=== Listed entries ===

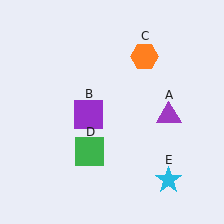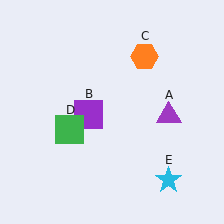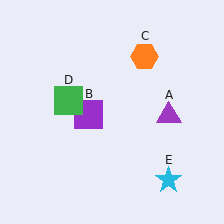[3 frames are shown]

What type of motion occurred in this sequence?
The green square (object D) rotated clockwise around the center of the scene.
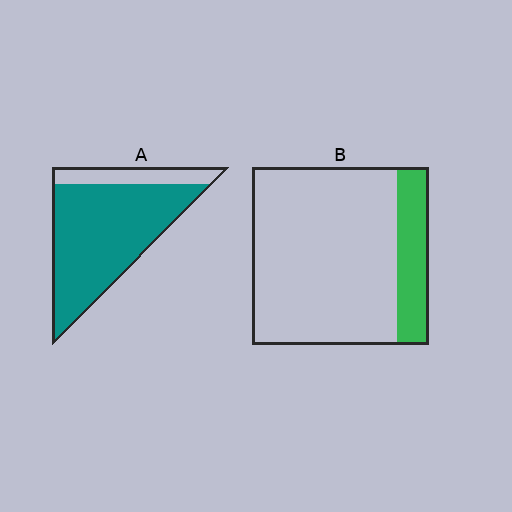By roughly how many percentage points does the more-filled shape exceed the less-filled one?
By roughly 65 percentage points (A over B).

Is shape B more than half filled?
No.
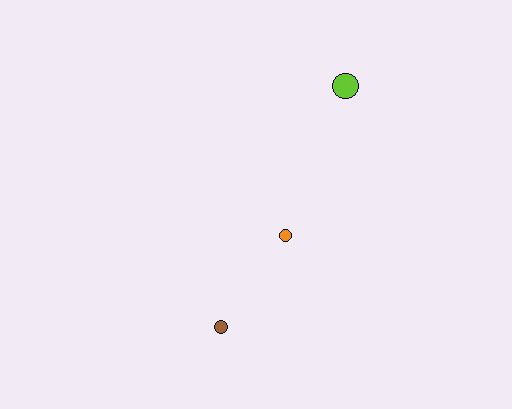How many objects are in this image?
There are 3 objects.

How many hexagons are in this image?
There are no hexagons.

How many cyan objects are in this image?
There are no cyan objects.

===

Instruction:
Restate the entire listing word for word, excluding pictures.

Exercise solution:
[3 frames are shown]

What type of motion occurred in this sequence?
The green square (object D) rotated clockwise around the center of the scene.
By roughly how many percentage points does the more-filled shape exceed the less-filled one?
By roughly 65 percentage points (A over B).

Is shape B more than half filled?
No.
How many objects are in this image?
There are 3 objects.

How many hexagons are in this image?
There are no hexagons.

How many cyan objects are in this image?
There are no cyan objects.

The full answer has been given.